INFORMATION PROVIDED ▸

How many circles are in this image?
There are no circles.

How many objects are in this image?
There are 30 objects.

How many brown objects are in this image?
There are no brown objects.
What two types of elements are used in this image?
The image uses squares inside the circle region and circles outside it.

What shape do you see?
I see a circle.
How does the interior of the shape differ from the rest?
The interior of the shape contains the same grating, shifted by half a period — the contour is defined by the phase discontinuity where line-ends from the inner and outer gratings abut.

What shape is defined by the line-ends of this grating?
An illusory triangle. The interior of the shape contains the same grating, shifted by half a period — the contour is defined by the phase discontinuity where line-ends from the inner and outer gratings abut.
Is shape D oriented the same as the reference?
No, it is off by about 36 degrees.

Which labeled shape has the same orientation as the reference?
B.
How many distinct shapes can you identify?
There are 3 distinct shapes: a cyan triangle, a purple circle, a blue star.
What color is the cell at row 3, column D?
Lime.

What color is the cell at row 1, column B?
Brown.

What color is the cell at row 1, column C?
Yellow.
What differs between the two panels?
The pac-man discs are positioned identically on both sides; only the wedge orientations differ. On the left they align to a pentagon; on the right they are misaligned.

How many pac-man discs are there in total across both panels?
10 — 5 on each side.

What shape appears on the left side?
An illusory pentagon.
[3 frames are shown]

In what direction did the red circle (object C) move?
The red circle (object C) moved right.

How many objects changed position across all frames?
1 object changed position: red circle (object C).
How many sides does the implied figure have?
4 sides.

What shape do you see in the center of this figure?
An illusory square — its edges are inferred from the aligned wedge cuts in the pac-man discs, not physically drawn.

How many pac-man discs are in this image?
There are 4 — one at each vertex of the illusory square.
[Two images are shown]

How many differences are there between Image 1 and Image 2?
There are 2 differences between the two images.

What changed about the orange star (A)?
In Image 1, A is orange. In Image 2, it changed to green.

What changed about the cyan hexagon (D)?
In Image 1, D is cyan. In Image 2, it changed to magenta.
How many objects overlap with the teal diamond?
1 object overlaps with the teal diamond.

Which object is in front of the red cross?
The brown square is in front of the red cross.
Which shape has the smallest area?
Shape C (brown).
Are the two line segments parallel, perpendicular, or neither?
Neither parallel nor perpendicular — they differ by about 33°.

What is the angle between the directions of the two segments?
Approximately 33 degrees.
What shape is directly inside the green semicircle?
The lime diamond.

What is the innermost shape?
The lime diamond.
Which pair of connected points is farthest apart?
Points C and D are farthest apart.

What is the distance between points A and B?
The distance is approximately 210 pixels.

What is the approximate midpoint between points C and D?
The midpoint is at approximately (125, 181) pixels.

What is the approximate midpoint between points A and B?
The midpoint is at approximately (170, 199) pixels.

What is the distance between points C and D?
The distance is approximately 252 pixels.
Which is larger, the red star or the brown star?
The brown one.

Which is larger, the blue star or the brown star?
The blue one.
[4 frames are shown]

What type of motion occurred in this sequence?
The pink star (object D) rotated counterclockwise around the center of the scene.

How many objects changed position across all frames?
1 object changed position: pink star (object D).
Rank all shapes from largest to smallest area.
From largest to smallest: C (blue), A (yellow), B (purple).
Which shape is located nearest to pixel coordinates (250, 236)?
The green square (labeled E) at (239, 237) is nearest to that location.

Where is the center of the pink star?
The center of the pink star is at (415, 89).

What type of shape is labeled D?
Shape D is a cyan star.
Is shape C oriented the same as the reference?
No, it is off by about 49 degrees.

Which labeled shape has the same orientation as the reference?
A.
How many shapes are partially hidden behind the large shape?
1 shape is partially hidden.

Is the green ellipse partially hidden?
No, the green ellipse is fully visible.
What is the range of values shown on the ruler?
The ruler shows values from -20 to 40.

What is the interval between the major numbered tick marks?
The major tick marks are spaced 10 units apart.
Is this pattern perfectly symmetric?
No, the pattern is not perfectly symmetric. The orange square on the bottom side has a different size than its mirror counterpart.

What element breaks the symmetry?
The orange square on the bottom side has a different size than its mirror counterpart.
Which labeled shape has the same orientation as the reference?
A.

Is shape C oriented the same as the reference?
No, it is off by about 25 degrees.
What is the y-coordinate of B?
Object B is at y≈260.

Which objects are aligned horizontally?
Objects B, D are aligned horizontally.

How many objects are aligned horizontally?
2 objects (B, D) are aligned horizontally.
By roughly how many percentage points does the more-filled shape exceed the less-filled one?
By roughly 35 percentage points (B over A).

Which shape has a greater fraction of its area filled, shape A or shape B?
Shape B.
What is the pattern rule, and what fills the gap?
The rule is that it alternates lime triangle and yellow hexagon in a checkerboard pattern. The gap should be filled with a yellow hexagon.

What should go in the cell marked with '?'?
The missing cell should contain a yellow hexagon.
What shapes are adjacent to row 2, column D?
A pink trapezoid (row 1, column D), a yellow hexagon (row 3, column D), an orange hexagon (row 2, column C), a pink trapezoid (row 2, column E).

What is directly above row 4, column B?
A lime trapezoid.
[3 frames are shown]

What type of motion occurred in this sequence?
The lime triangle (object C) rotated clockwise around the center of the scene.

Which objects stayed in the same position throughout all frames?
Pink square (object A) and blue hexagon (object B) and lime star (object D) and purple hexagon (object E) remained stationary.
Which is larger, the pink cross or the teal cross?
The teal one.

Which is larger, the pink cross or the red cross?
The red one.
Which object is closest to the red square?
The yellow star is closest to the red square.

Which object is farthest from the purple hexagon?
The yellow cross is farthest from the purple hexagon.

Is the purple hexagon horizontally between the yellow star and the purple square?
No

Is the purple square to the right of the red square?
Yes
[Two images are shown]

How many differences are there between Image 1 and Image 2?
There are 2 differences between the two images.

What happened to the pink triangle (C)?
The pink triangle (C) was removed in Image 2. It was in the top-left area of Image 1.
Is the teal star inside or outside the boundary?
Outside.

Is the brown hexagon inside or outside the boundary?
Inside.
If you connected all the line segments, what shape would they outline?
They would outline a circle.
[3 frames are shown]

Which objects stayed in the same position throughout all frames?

REQUIREMENT ▸ Retype the material in full, character for character.

FINAL RESULT ▸
How many circles are in this image?
There are no circles.

How many objects are in this image?
There are 30 objects.

How many brown objects are in this image?
There are no brown objects.
What two types of elements are used in this image?
The image uses squares inside the circle region and circles outside it.

What shape do you see?
I see a circle.
How does the interior of the shape differ from the rest?
The interior of the shape contains the same grating, shifted by half a period — the contour is defined by the phase discontinuity where line-ends from the inner and outer gratings abut.

What shape is defined by the line-ends of this grating?
An illusory triangle. The interior of the shape contains the same grating, shifted by half a period — the contour is defined by the phase discontinuity where line-ends from the inner and outer gratings abut.
Is shape D oriented the same as the reference?
No, it is off by about 36 degrees.

Which labeled shape has the same orientation as the reference?
B.
How many distinct shapes can you identify?
There are 3 distinct shapes: a cyan triangle, a purple circle, a blue star.
What color is the cell at row 3, column D?
Lime.

What color is the cell at row 1, column B?
Brown.

What color is the cell at row 1, column C?
Yellow.
What differs between the two panels?
The pac-man discs are positioned identically on both sides; only the wedge orientations differ. On the left they align to a pentagon; on the right they are misaligned.

How many pac-man discs are there in total across both panels?
10 — 5 on each side.

What shape appears on the left side?
An illusory pentagon.
[3 frames are shown]

In what direction did the red circle (object C) move?
The red circle (object C) moved right.

How many objects changed position across all frames?
1 object changed position: red circle (object C).
How many sides does the implied figure have?
4 sides.

What shape do you see in the center of this figure?
An illusory square — its edges are inferred from the aligned wedge cuts in the pac-man discs, not physically drawn.

How many pac-man discs are in this image?
There are 4 — one at each vertex of the illusory square.
[Two images are shown]

How many differences are there between Image 1 and Image 2?
There are 2 differences between the two images.

What changed about the orange star (A)?
In Image 1, A is orange. In Image 2, it changed to green.

What changed about the cyan hexagon (D)?
In Image 1, D is cyan. In Image 2, it changed to magenta.
How many objects overlap with the teal diamond?
1 object overlaps with the teal diamond.

Which object is in front of the red cross?
The brown square is in front of the red cross.
Which shape has the smallest area?
Shape C (brown).
Are the two line segments parallel, perpendicular, or neither?
Neither parallel nor perpendicular — they differ by about 33°.

What is the angle between the directions of the two segments?
Approximately 33 degrees.
What shape is directly inside the green semicircle?
The lime diamond.

What is the innermost shape?
The lime diamond.
Which pair of connected points is farthest apart?
Points C and D are farthest apart.

What is the distance between points A and B?
The distance is approximately 210 pixels.

What is the approximate midpoint between points C and D?
The midpoint is at approximately (125, 181) pixels.

What is the approximate midpoint between points A and B?
The midpoint is at approximately (170, 199) pixels.

What is the distance between points C and D?
The distance is approximately 252 pixels.
Which is larger, the red star or the brown star?
The brown one.

Which is larger, the blue star or the brown star?
The blue one.
[4 frames are shown]

What type of motion occurred in this sequence?
The pink star (object D) rotated counterclockwise around the center of the scene.

How many objects changed position across all frames?
1 object changed position: pink star (object D).
Rank all shapes from largest to smallest area.
From largest to smallest: C (blue), A (yellow), B (purple).
Which shape is located nearest to pixel coordinates (250, 236)?
The green square (labeled E) at (239, 237) is nearest to that location.

Where is the center of the pink star?
The center of the pink star is at (415, 89).

What type of shape is labeled D?
Shape D is a cyan star.
Is shape C oriented the same as the reference?
No, it is off by about 49 degrees.

Which labeled shape has the same orientation as the reference?
A.
How many shapes are partially hidden behind the large shape?
1 shape is partially hidden.

Is the green ellipse partially hidden?
No, the green ellipse is fully visible.
What is the range of values shown on the ruler?
The ruler shows values from -20 to 40.

What is the interval between the major numbered tick marks?
The major tick marks are spaced 10 units apart.
Is this pattern perfectly symmetric?
No, the pattern is not perfectly symmetric. The orange square on the bottom side has a different size than its mirror counterpart.

What element breaks the symmetry?
The orange square on the bottom side has a different size than its mirror counterpart.
Which labeled shape has the same orientation as the reference?
A.

Is shape C oriented the same as the reference?
No, it is off by about 25 degrees.
What is the y-coordinate of B?
Object B is at y≈260.

Which objects are aligned horizontally?
Objects B, D are aligned horizontally.

How many objects are aligned horizontally?
2 objects (B, D) are aligned horizontally.
By roughly how many percentage points does the more-filled shape exceed the less-filled one?
By roughly 35 percentage points (B over A).

Which shape has a greater fraction of its area filled, shape A or shape B?
Shape B.
What is the pattern rule, and what fills the gap?
The rule is that it alternates lime triangle and yellow hexagon in a checkerboard pattern. The gap should be filled with a yellow hexagon.

What should go in the cell marked with '?'?
The missing cell should contain a yellow hexagon.
What shapes are adjacent to row 2, column D?
A pink trapezoid (row 1, column D), a yellow hexagon (row 3, column D), an orange hexagon (row 2, column C), a pink trapezoid (row 2, column E).

What is directly above row 4, column B?
A lime trapezoid.
[3 frames are shown]

What type of motion occurred in this sequence?
The lime triangle (object C) rotated clockwise around the center of the scene.

Which objects stayed in the same position throughout all frames?
Pink square (object A) and blue hexagon (object B) and lime star (object D) and purple hexagon (object E) remained stationary.
Which is larger, the pink cross or the teal cross?
The teal one.

Which is larger, the pink cross or the red cross?
The red one.
Which object is closest to the red square?
The yellow star is closest to the red square.

Which object is farthest from the purple hexagon?
The yellow cross is farthest from the purple hexagon.

Is the purple hexagon horizontally between the yellow star and the purple square?
No

Is the purple square to the right of the red square?
Yes
[Two images are shown]

How many differences are there between Image 1 and Image 2?
There are 2 differences between the two images.

What happened to the pink triangle (C)?
The pink triangle (C) was removed in Image 2. It was in the top-left area of Image 1.
Is the teal star inside or outside the boundary?
Outside.

Is the brown hexagon inside or outside the boundary?
Inside.
If you connected all the line segments, what shape would they outline?
They would outline a circle.
[3 frames are shown]

Which objects stayed in the same position throughout all frames?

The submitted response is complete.